Stated task: Where the line holding "What shapes are adjacent to row 2, column C?" appears, start copying, and continue exactly through the last line of the listing, skipping pictures.

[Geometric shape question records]
>>>>
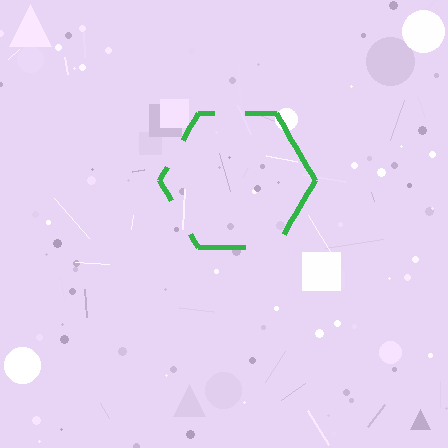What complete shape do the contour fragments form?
The contour fragments form a hexagon.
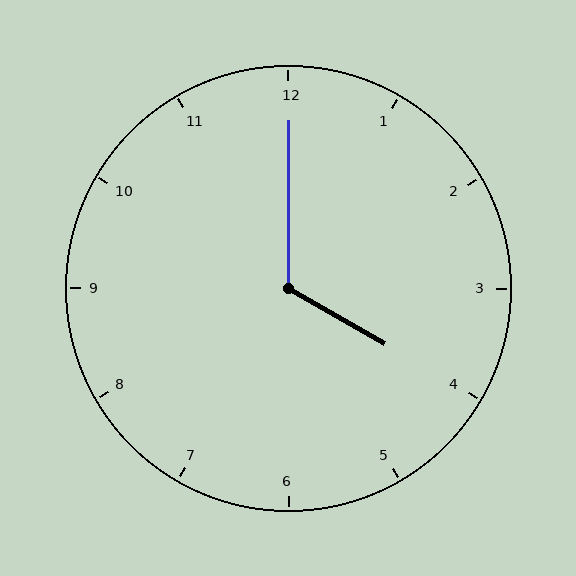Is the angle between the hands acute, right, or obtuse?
It is obtuse.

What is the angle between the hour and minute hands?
Approximately 120 degrees.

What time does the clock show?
4:00.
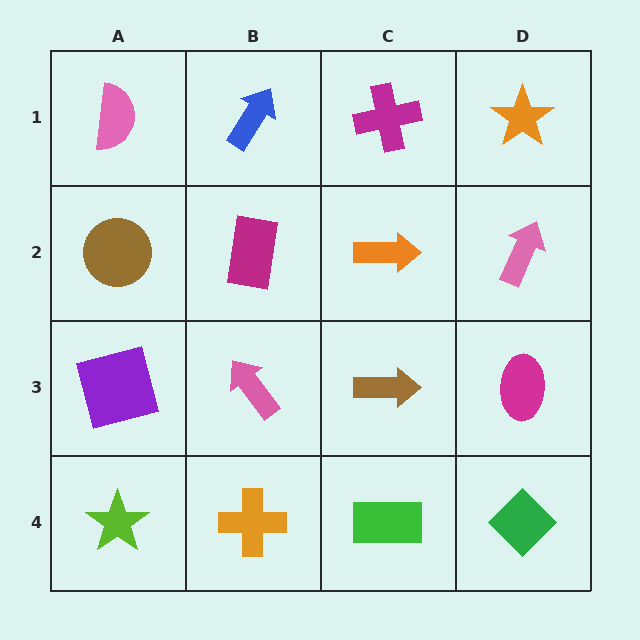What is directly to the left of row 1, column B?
A pink semicircle.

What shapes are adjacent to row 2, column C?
A magenta cross (row 1, column C), a brown arrow (row 3, column C), a magenta rectangle (row 2, column B), a pink arrow (row 2, column D).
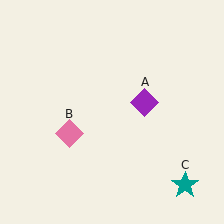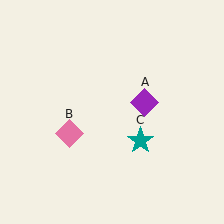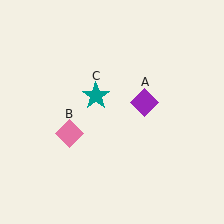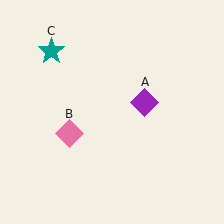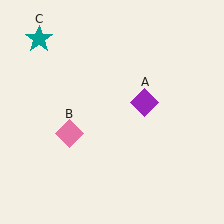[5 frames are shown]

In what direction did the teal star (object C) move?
The teal star (object C) moved up and to the left.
<<<<
In response:
What shapes are adjacent to row 2, column C?
A magenta cross (row 1, column C), a brown arrow (row 3, column C), a magenta rectangle (row 2, column B), a pink arrow (row 2, column D).
[5 frames are shown]

In what direction did the teal star (object C) move?
The teal star (object C) moved up and to the left.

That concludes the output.